## [Problem description]
Your copy should hold exactly the lines from the one containing "How many spatial groupings are visible?" to the one containing "What is the pattern, and", inclusive, with no pictures.

## [Stored records]
·····
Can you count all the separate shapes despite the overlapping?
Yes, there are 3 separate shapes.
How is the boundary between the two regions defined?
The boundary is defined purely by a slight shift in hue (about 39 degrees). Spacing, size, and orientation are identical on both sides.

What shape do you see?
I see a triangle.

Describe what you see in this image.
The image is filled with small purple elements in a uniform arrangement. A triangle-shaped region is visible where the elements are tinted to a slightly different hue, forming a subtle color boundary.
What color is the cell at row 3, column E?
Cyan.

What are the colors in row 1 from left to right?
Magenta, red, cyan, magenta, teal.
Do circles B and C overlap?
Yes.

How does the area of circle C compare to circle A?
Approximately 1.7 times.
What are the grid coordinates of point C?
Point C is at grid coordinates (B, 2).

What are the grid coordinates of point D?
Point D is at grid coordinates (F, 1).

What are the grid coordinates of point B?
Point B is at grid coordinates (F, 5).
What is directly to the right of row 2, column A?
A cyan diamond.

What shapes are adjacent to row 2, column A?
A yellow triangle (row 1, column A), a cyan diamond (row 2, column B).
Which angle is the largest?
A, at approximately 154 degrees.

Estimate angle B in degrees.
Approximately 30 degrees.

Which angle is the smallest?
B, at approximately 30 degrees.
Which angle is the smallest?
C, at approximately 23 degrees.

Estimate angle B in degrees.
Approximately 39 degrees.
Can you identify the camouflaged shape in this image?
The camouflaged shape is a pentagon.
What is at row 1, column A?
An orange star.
·····
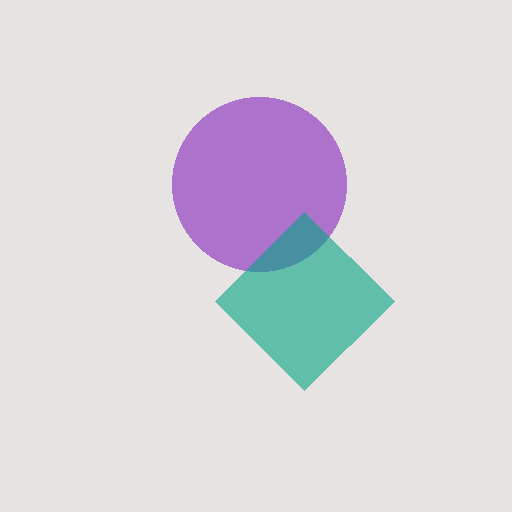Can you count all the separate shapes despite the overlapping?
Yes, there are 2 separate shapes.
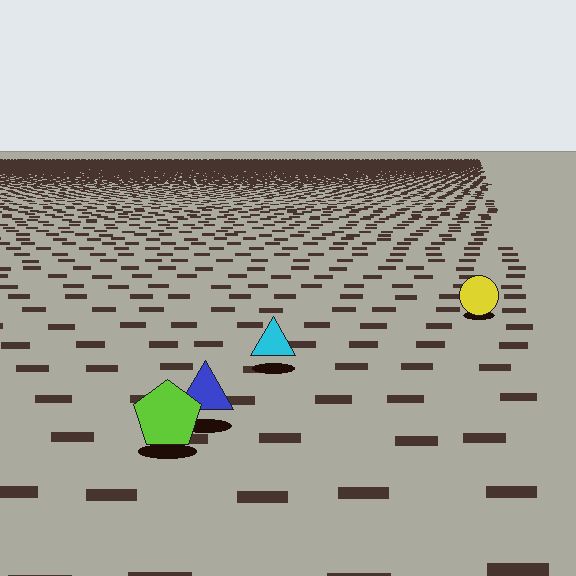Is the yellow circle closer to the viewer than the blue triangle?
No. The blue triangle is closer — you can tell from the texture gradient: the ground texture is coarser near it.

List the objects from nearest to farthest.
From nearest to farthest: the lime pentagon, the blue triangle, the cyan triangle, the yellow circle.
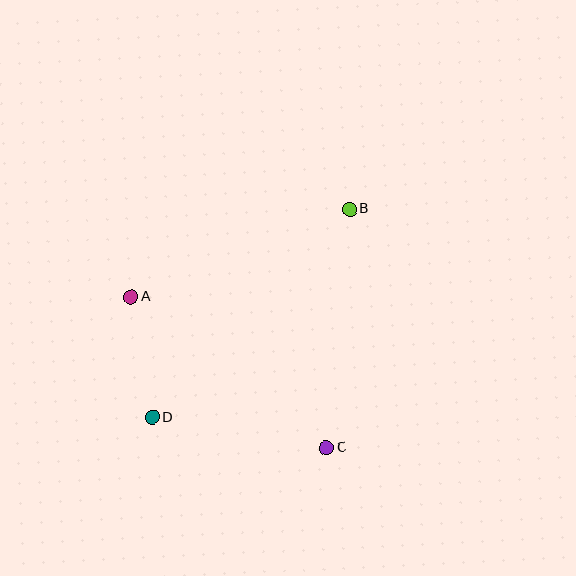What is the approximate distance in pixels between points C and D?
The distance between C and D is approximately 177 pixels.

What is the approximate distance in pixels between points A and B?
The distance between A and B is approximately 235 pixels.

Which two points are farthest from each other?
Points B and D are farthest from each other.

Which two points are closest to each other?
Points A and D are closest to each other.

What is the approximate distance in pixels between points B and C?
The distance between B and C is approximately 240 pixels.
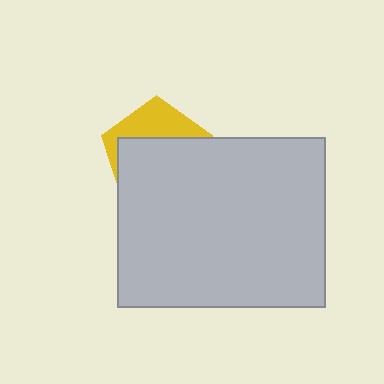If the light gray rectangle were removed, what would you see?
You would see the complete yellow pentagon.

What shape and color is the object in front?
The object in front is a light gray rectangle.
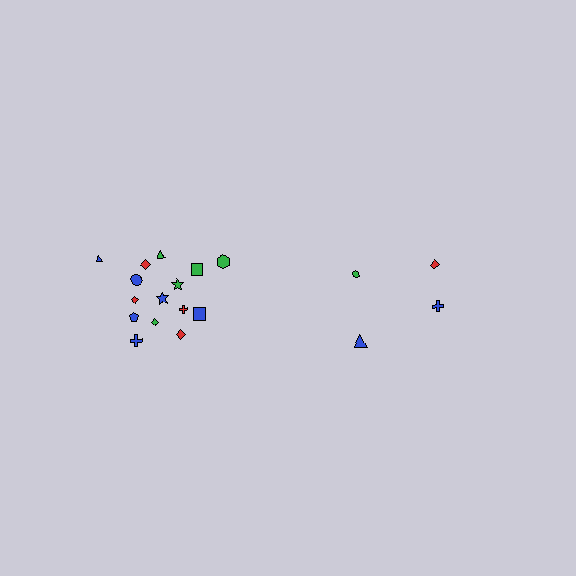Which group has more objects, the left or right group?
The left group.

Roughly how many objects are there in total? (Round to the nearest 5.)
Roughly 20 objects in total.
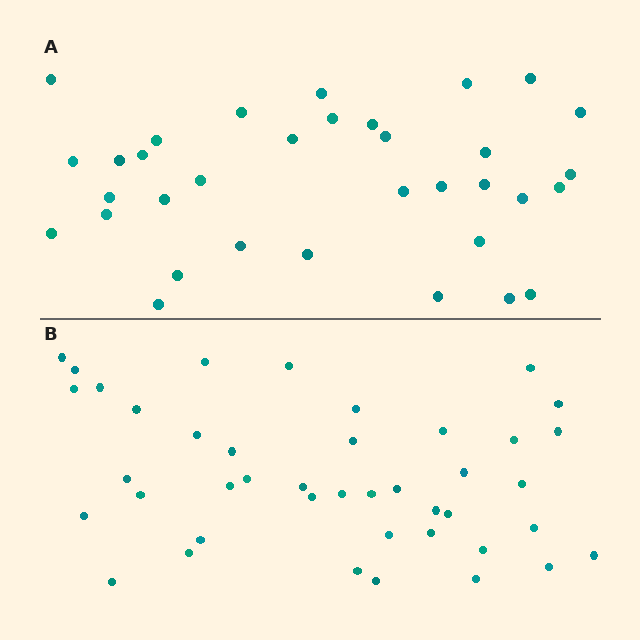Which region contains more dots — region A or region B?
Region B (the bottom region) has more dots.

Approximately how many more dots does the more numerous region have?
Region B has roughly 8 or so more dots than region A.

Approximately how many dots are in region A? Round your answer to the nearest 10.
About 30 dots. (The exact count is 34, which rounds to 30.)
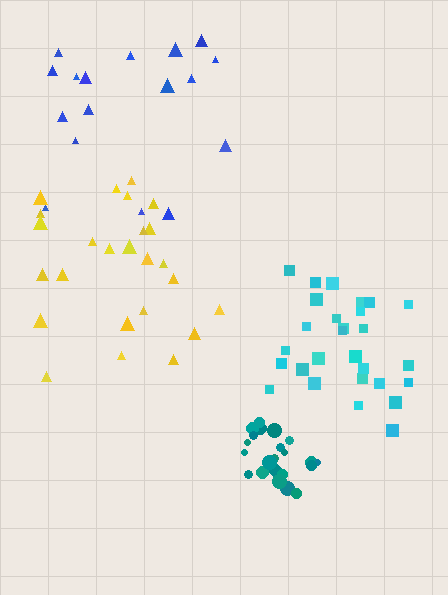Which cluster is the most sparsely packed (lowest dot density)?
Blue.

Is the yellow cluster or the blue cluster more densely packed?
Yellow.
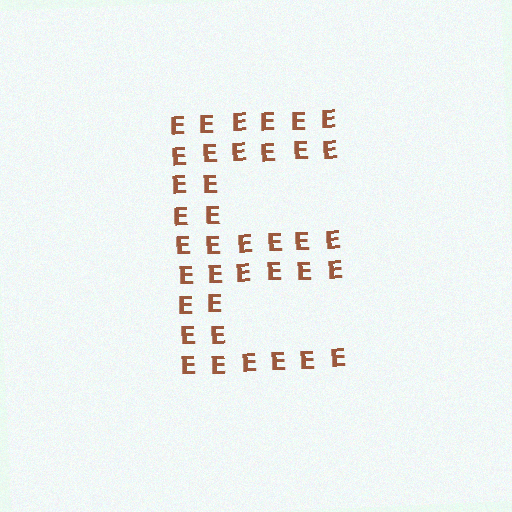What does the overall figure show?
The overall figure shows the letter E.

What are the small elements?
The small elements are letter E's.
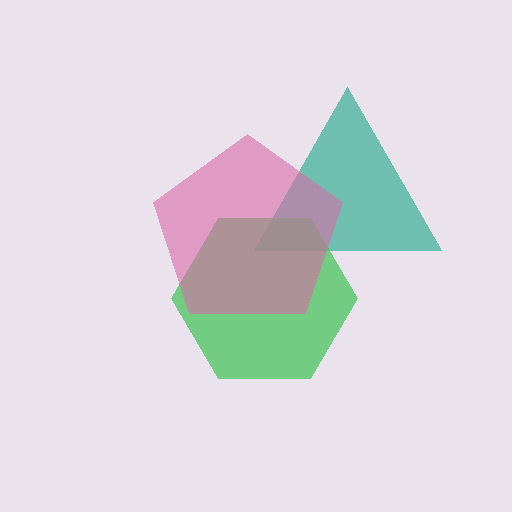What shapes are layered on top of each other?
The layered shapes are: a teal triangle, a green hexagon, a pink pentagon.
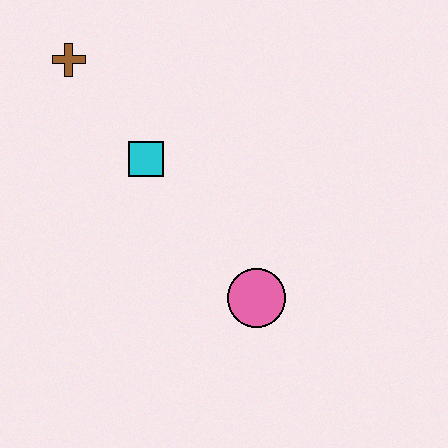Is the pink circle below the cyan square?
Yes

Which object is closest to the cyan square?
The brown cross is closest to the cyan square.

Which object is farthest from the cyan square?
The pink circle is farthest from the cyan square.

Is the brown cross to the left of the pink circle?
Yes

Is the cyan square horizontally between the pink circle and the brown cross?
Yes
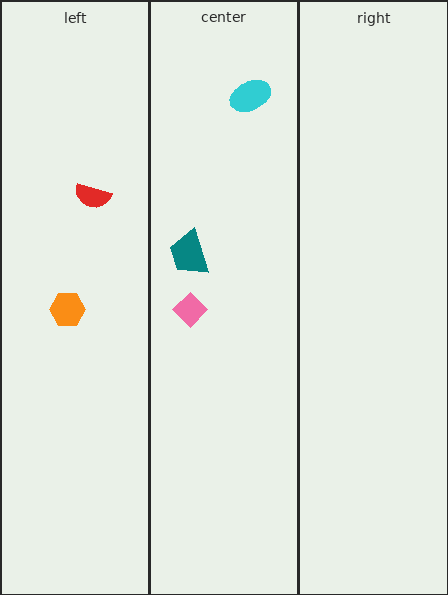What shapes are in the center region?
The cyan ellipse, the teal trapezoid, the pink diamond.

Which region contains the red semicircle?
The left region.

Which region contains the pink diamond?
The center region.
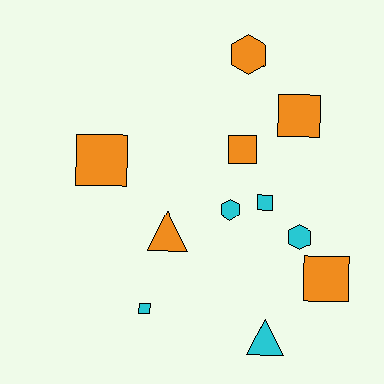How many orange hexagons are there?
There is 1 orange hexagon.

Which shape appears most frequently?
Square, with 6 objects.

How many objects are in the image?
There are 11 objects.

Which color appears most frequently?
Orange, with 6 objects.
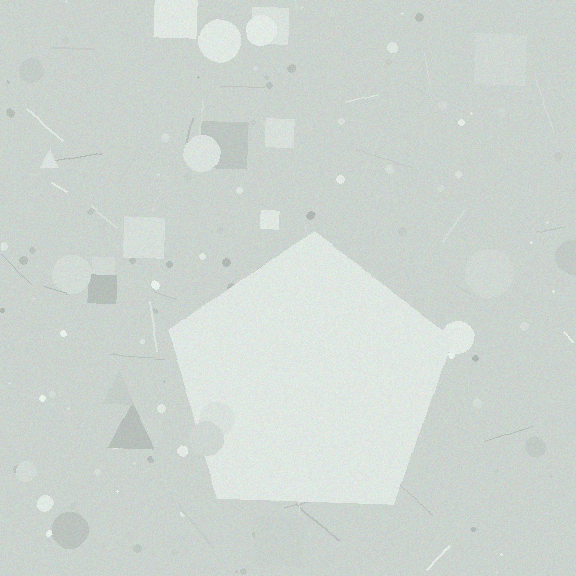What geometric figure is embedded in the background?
·····
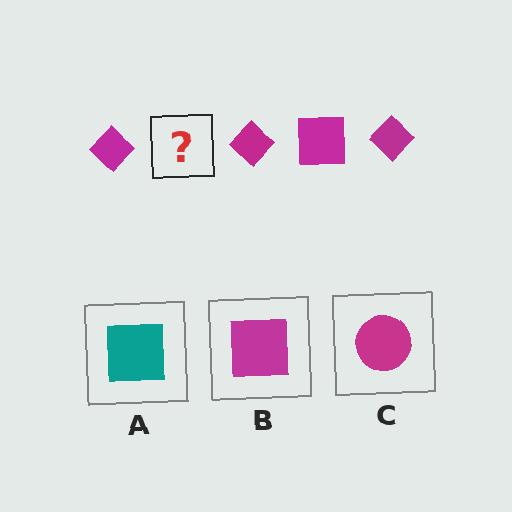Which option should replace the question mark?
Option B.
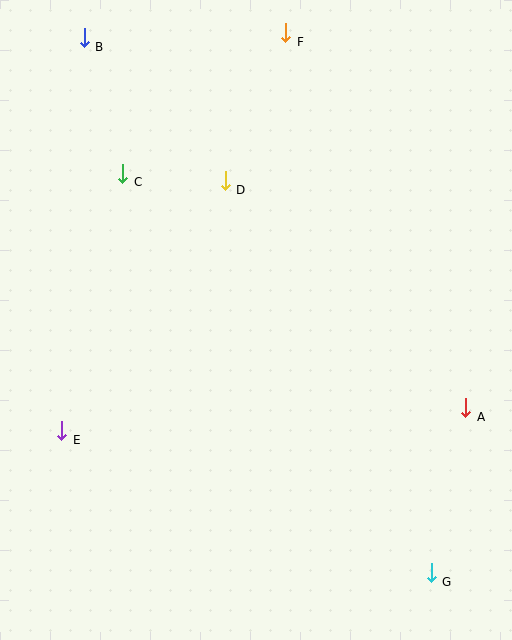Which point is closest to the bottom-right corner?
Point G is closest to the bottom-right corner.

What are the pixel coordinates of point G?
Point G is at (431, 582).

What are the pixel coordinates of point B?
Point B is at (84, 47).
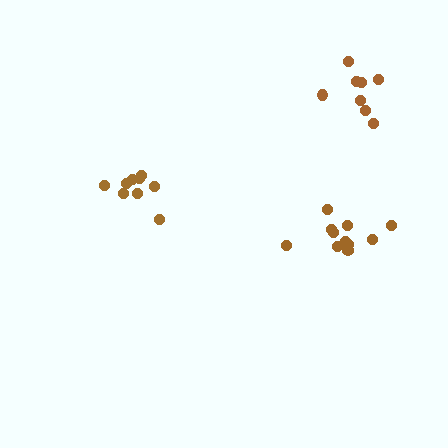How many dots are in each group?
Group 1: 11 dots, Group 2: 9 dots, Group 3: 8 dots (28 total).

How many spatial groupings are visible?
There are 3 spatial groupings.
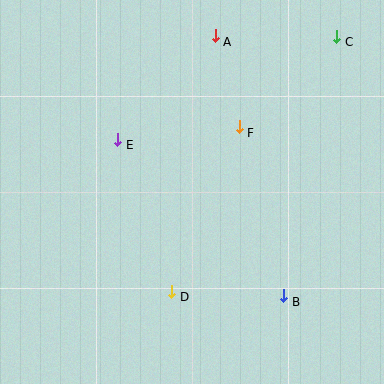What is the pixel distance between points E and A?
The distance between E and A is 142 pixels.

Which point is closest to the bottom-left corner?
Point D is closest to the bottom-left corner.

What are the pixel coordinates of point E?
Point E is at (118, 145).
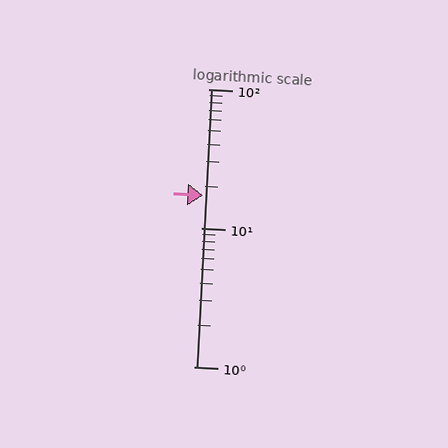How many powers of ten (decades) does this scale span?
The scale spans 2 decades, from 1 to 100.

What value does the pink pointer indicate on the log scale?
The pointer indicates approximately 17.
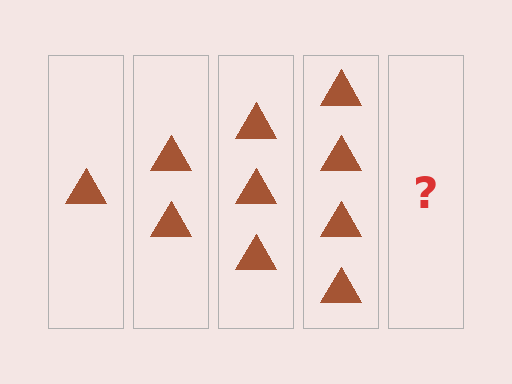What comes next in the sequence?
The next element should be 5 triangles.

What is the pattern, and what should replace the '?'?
·····
## [Solution for this problem]
How many spatial groupings are visible?
There are 3 spatial groupings.
What is the pixel distance between points E and A?
The distance between E and A is 142 pixels.

Which point is closest to the bottom-left corner?
Point D is closest to the bottom-left corner.

What are the pixel coordinates of point E?
Point E is at (118, 145).
How many powers of ten (decades) does this scale span?
The scale spans 2 decades, from 1 to 100.

What value does the pink pointer indicate on the log scale?
The pointer indicates approximately 17.
What comes next in the sequence?
The next element should be 5 triangles.

What is the pattern, and what should replace the '?'?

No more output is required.